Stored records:
____
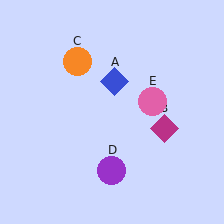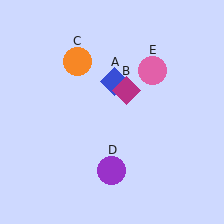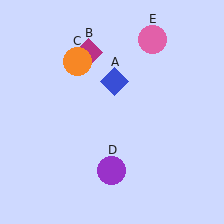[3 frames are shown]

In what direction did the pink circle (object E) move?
The pink circle (object E) moved up.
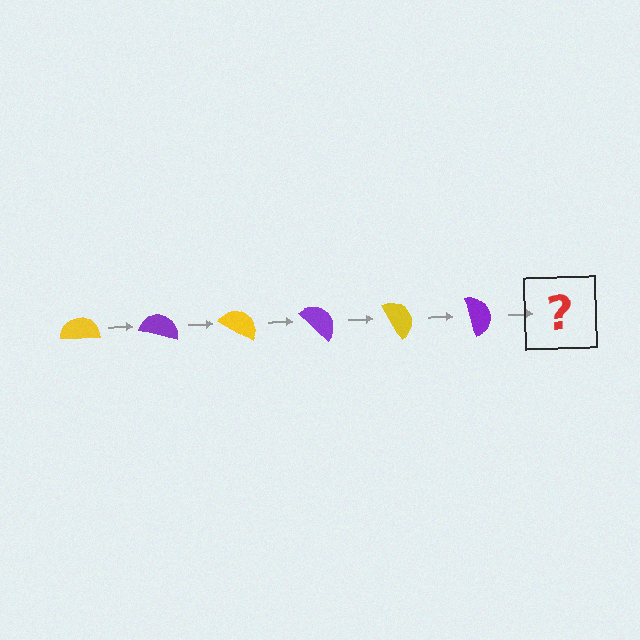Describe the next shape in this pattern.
It should be a yellow semicircle, rotated 90 degrees clockwise from the start.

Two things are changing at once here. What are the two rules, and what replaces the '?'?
The two rules are that it rotates 15 degrees clockwise each step and the color cycles through yellow and purple. The '?' should be a yellow semicircle, rotated 90 degrees clockwise from the start.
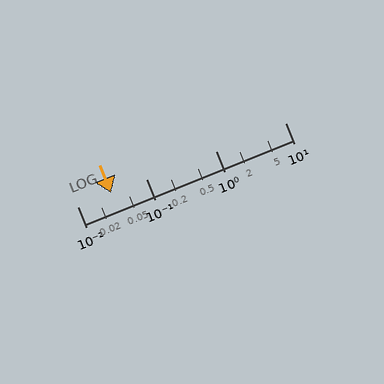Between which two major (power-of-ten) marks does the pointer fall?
The pointer is between 0.01 and 0.1.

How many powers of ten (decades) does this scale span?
The scale spans 3 decades, from 0.01 to 10.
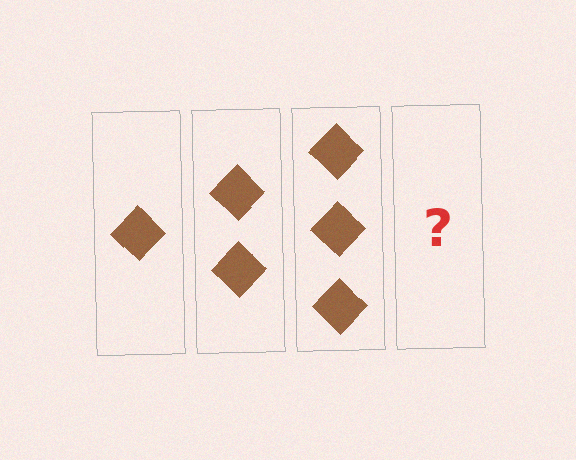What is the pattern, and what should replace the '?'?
The pattern is that each step adds one more diamond. The '?' should be 4 diamonds.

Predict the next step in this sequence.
The next step is 4 diamonds.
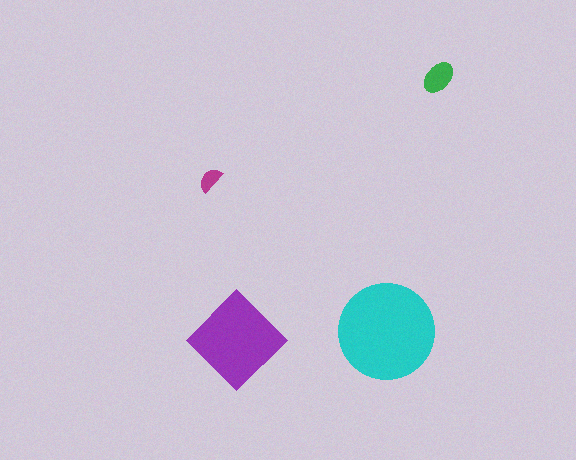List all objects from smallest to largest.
The magenta semicircle, the green ellipse, the purple diamond, the cyan circle.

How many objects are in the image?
There are 4 objects in the image.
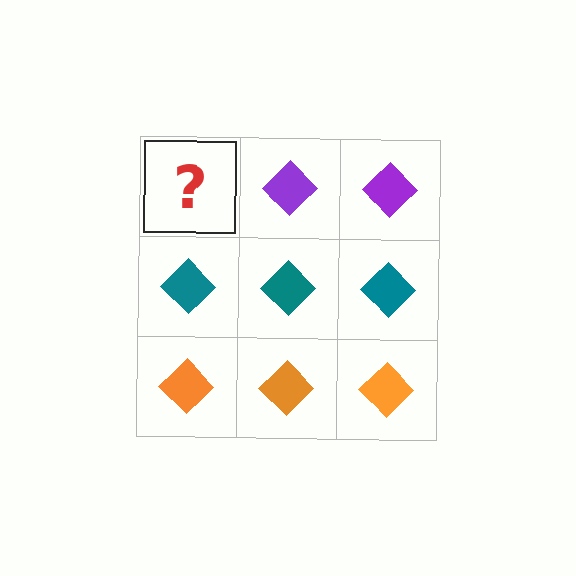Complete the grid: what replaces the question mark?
The question mark should be replaced with a purple diamond.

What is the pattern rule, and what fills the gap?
The rule is that each row has a consistent color. The gap should be filled with a purple diamond.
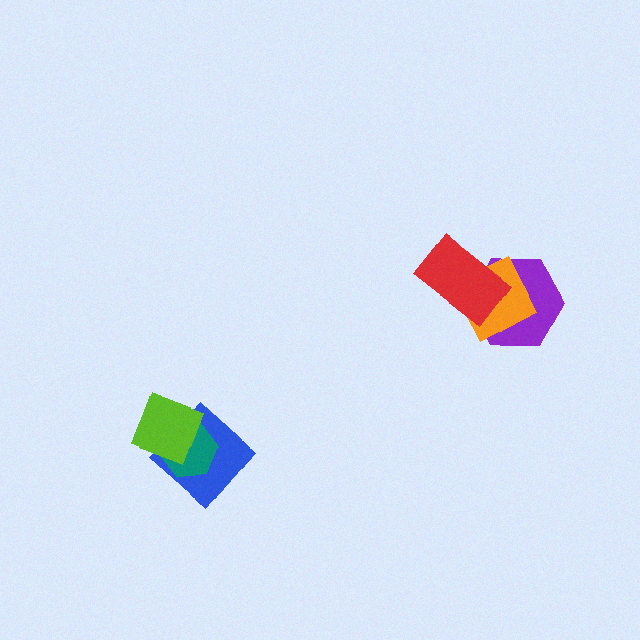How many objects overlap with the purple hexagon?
2 objects overlap with the purple hexagon.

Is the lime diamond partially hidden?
No, no other shape covers it.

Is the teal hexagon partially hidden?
Yes, it is partially covered by another shape.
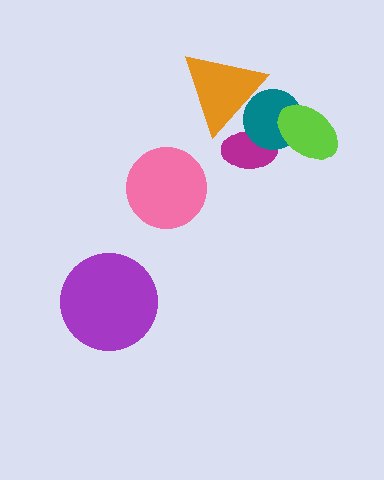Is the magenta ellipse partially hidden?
Yes, it is partially covered by another shape.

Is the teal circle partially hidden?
Yes, it is partially covered by another shape.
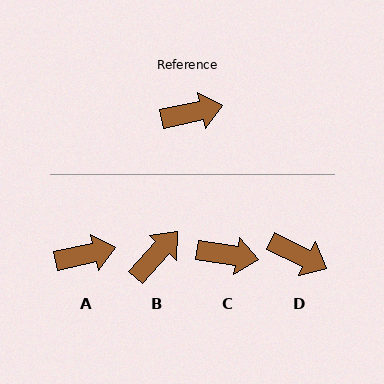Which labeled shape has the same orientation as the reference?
A.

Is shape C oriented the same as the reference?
No, it is off by about 21 degrees.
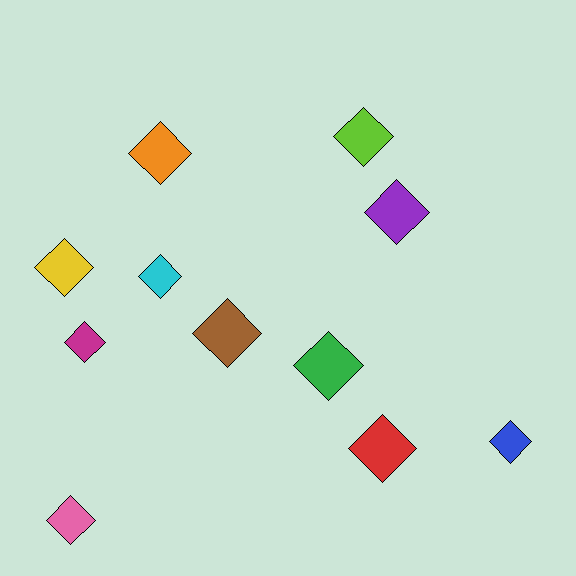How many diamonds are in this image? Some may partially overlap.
There are 11 diamonds.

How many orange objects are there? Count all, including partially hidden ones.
There is 1 orange object.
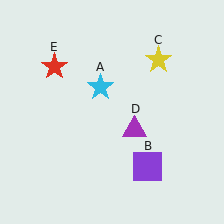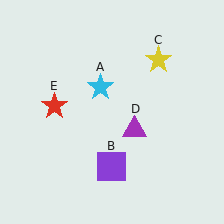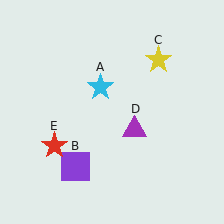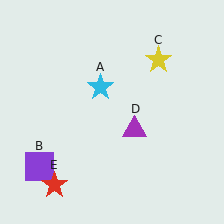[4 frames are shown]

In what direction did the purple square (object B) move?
The purple square (object B) moved left.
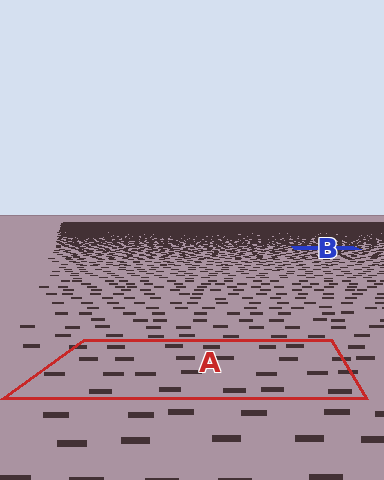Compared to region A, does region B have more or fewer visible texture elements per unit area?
Region B has more texture elements per unit area — they are packed more densely because it is farther away.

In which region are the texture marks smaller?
The texture marks are smaller in region B, because it is farther away.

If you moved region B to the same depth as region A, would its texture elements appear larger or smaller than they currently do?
They would appear larger. At a closer depth, the same texture elements are projected at a bigger on-screen size.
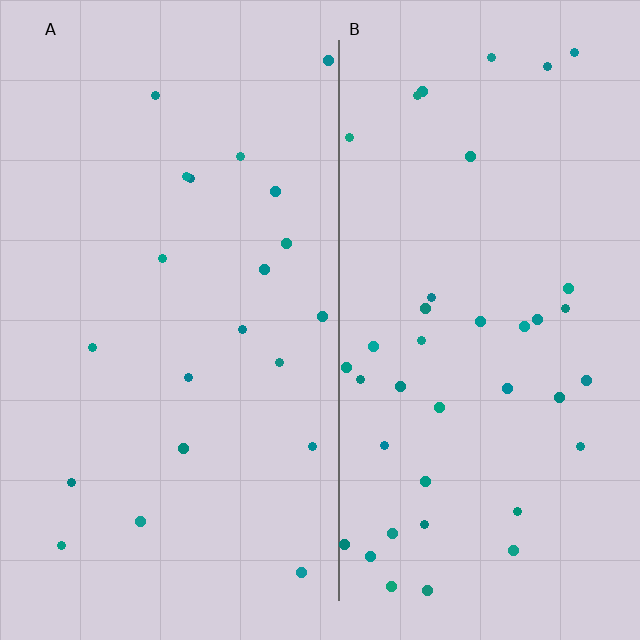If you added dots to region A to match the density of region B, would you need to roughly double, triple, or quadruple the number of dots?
Approximately double.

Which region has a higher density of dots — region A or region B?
B (the right).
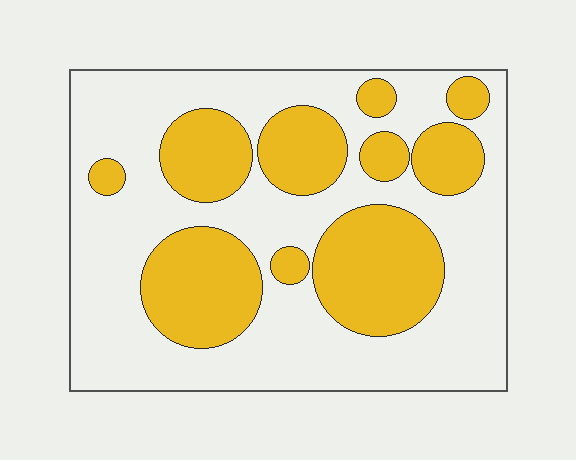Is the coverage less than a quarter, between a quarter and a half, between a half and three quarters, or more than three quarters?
Between a quarter and a half.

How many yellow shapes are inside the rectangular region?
10.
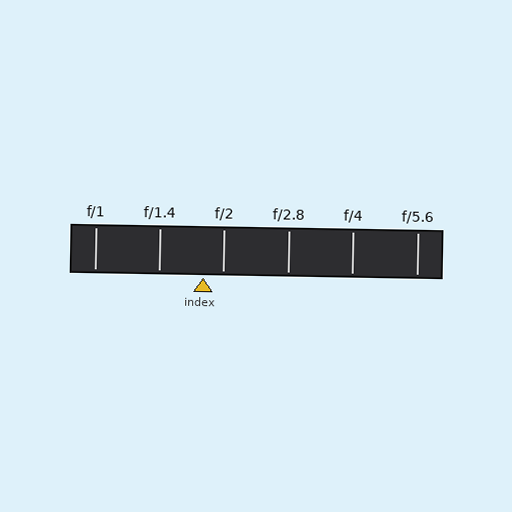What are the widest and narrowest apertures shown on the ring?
The widest aperture shown is f/1 and the narrowest is f/5.6.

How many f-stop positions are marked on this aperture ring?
There are 6 f-stop positions marked.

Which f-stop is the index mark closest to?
The index mark is closest to f/2.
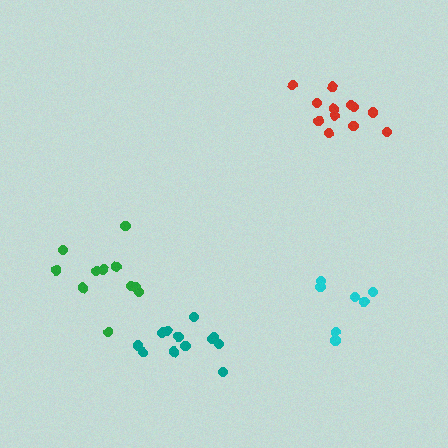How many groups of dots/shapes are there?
There are 4 groups.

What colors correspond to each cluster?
The clusters are colored: green, teal, cyan, red.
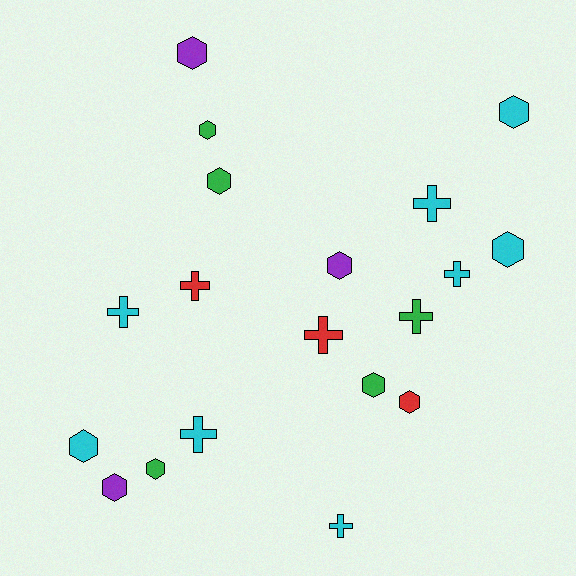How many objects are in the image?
There are 19 objects.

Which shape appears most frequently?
Hexagon, with 11 objects.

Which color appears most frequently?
Cyan, with 8 objects.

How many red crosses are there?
There are 2 red crosses.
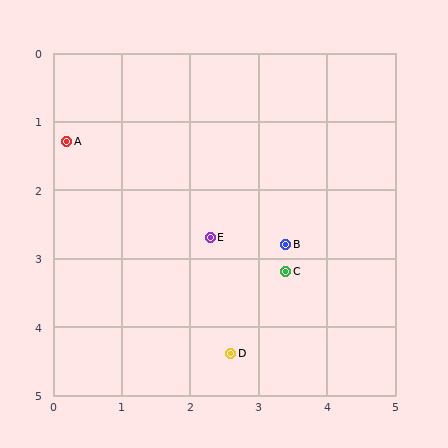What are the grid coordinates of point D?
Point D is at approximately (2.6, 4.4).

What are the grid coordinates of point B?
Point B is at approximately (3.4, 2.8).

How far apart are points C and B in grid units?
Points C and B are about 0.4 grid units apart.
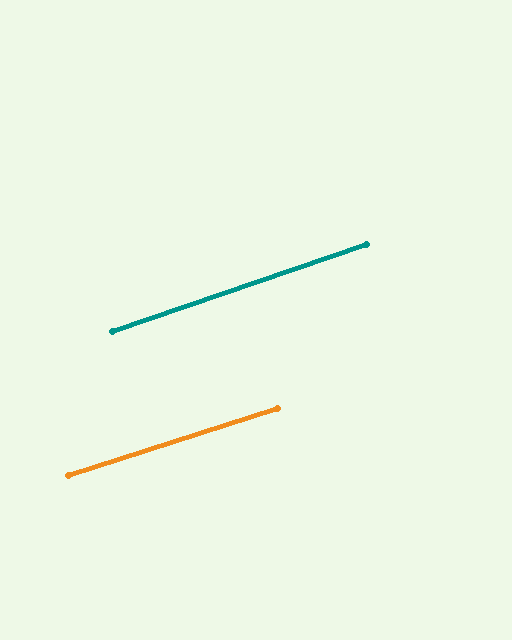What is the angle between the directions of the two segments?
Approximately 1 degree.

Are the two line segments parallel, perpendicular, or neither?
Parallel — their directions differ by only 1.1°.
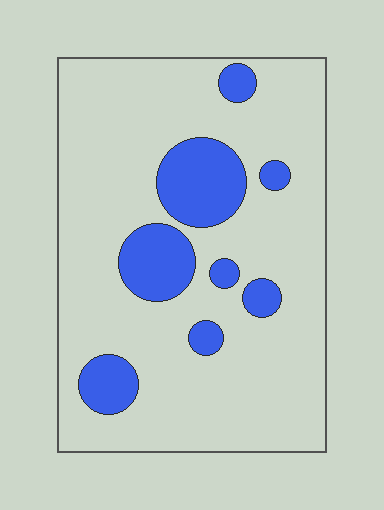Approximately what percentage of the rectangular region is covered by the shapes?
Approximately 20%.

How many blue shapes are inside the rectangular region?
8.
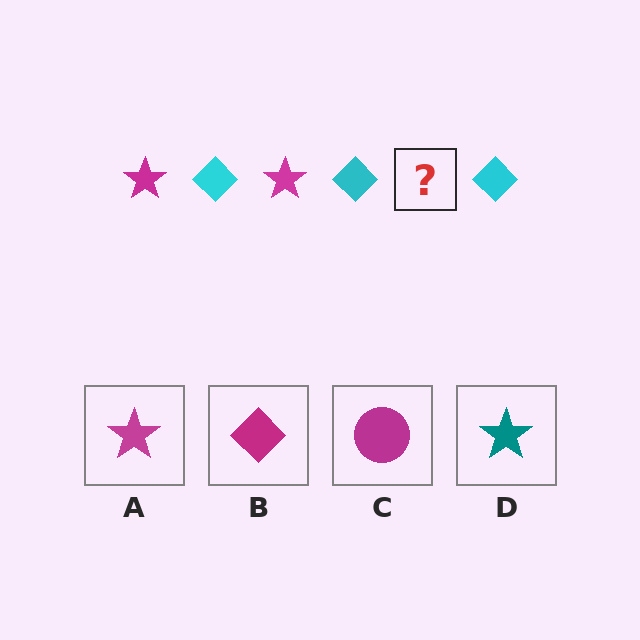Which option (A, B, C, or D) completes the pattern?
A.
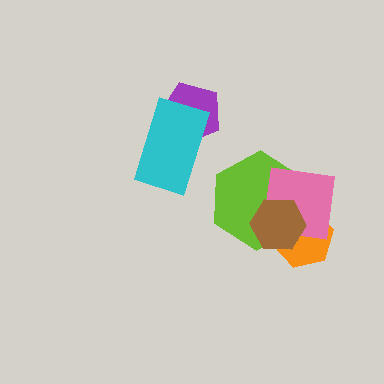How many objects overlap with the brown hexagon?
3 objects overlap with the brown hexagon.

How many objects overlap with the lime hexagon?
3 objects overlap with the lime hexagon.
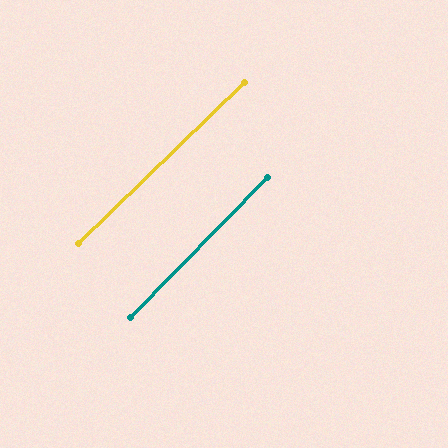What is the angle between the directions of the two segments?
Approximately 2 degrees.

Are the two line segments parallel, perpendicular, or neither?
Parallel — their directions differ by only 1.6°.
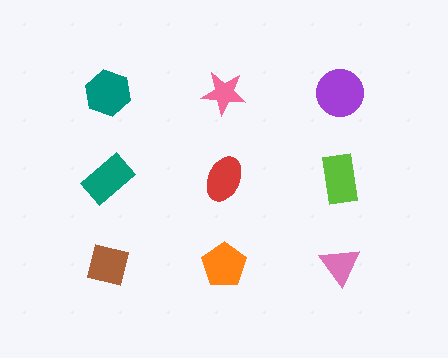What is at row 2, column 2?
A red ellipse.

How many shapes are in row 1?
3 shapes.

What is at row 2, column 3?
A lime rectangle.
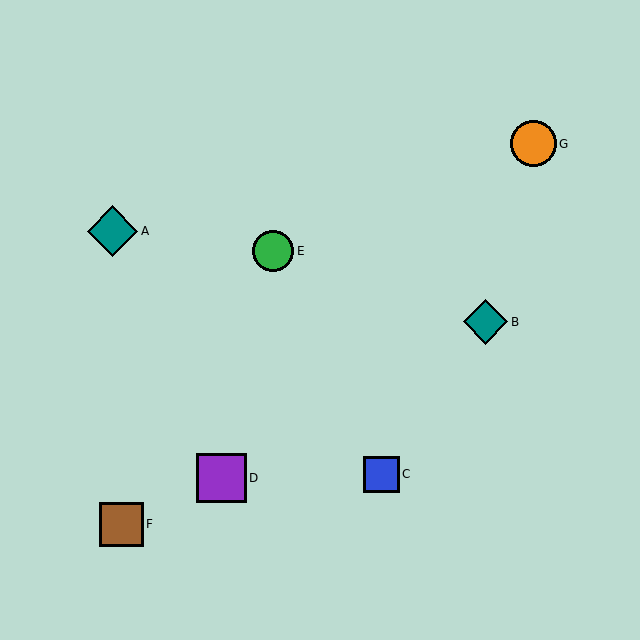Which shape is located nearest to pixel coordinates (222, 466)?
The purple square (labeled D) at (222, 478) is nearest to that location.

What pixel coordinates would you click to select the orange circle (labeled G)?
Click at (533, 144) to select the orange circle G.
____
Task:
Quote every entry exactly, with the pictures omitted.

Reply to the task:
[3 frames are shown]

In what direction did the pink circle (object E) move?
The pink circle (object E) moved up.
Describe the next shape in this pattern.
It should be a yellow semicircle, rotated 90 degrees clockwise from the start.

Two things are changing at once here. What are the two rules, and what replaces the '?'?
The two rules are that it rotates 15 degrees clockwise each step and the color cycles through yellow and purple. The '?' should be a yellow semicircle, rotated 90 degrees clockwise from the start.
Between which two major (power-of-ten) marks does the pointer fall?
The pointer is between 0.01 and 0.1.

How many powers of ten (decades) does this scale span?
The scale spans 3 decades, from 0.01 to 10.
What is the pattern, and what should replace the '?'?
The pattern is that each step adds one more diamond. The '?' should be 4 diamonds.

Predict the next step in this sequence.
The next step is 4 diamonds.
List all objects from smallest to largest.
The magenta semicircle, the green ellipse, the purple diamond, the cyan circle.

How many objects are in the image?
There are 4 objects in the image.
Complete the grid: what replaces the question mark?
The question mark should be replaced with a purple diamond.

What is the pattern rule, and what fills the gap?
The rule is that each row has a consistent color. The gap should be filled with a purple diamond.
How many objects overlap with the purple hexagon?
2 objects overlap with the purple hexagon.

Is the lime diamond partially hidden?
No, no other shape covers it.

Is the teal hexagon partially hidden?
Yes, it is partially covered by another shape.
Is the magenta ellipse partially hidden?
Yes, it is partially covered by another shape.

Is the teal circle partially hidden?
Yes, it is partially covered by another shape.
Which labeled shape has the same orientation as the reference?
A.

Is shape C oriented the same as the reference?
No, it is off by about 21 degrees.
How many diamonds are in this image? Some may partially overlap.
There are 11 diamonds.

How many orange objects are there? Count all, including partially hidden ones.
There is 1 orange object.
[4 frames are shown]

In what direction did the purple square (object B) move?
The purple square (object B) moved left.
Compared to region A, does region B have more or fewer visible texture elements per unit area?
Region B has more texture elements per unit area — they are packed more densely because it is farther away.

In which region are the texture marks smaller?
The texture marks are smaller in region B, because it is farther away.

If you moved region B to the same depth as region A, would its texture elements appear larger or smaller than they currently do?
They would appear larger. At a closer depth, the same texture elements are projected at a bigger on-screen size.
If you added dots to region A to match the density of region B, would you need to roughly double, triple, or quadruple the number of dots?
Approximately double.

Which region has a higher density of dots — region A or region B?
B (the right).
Is the coverage less than a quarter, between a quarter and a half, between a half and three quarters, or more than three quarters?
Between a quarter and a half.

How many yellow shapes are inside the rectangular region?
10.
What are the widest and narrowest apertures shown on the ring?
The widest aperture shown is f/1 and the narrowest is f/5.6.

How many f-stop positions are marked on this aperture ring?
There are 6 f-stop positions marked.

Which f-stop is the index mark closest to?
The index mark is closest to f/2.
How many groups of dots/shapes are there?
There are 4 groups.

What colors correspond to each cluster?
The clusters are colored: green, teal, cyan, red.
How many objects are in the image?
There are 19 objects.

Which shape appears most frequently?
Hexagon, with 11 objects.

Which color appears most frequently?
Cyan, with 8 objects.

How many red crosses are there?
There are 2 red crosses.
What are the grid coordinates of point D?
Point D is at approximately (2.6, 4.4).

What are the grid coordinates of point B?
Point B is at approximately (3.4, 2.8).

How far apart are points C and B in grid units?
Points C and B are about 0.4 grid units apart.
What is the angle between the directions of the two segments?
Approximately 1 degree.

Are the two line segments parallel, perpendicular, or neither?
Parallel — their directions differ by only 1.1°.
Approximately what percentage of the rectangular region is covered by the shapes?
Approximately 20%.

How many blue shapes are inside the rectangular region?
8.
Which option (A, B, C, or D) completes the pattern?
A.
How many objects overlap with the brown hexagon?
3 objects overlap with the brown hexagon.

How many objects overlap with the lime hexagon?
3 objects overlap with the lime hexagon.
What is the angle between the directions of the two segments?
Approximately 2 degrees.

Are the two line segments parallel, perpendicular, or neither?
Parallel — their directions differ by only 1.6°.
What is at row 2, column 2?
A red ellipse.

How many shapes are in row 1?
3 shapes.

What is at row 2, column 3?
A lime rectangle.
Which shape is located nearest to pixel coordinates (222, 466)?
The purple square (labeled D) at (222, 478) is nearest to that location.

What pixel coordinates would you click to select the orange circle (labeled G)?
Click at (533, 144) to select the orange circle G.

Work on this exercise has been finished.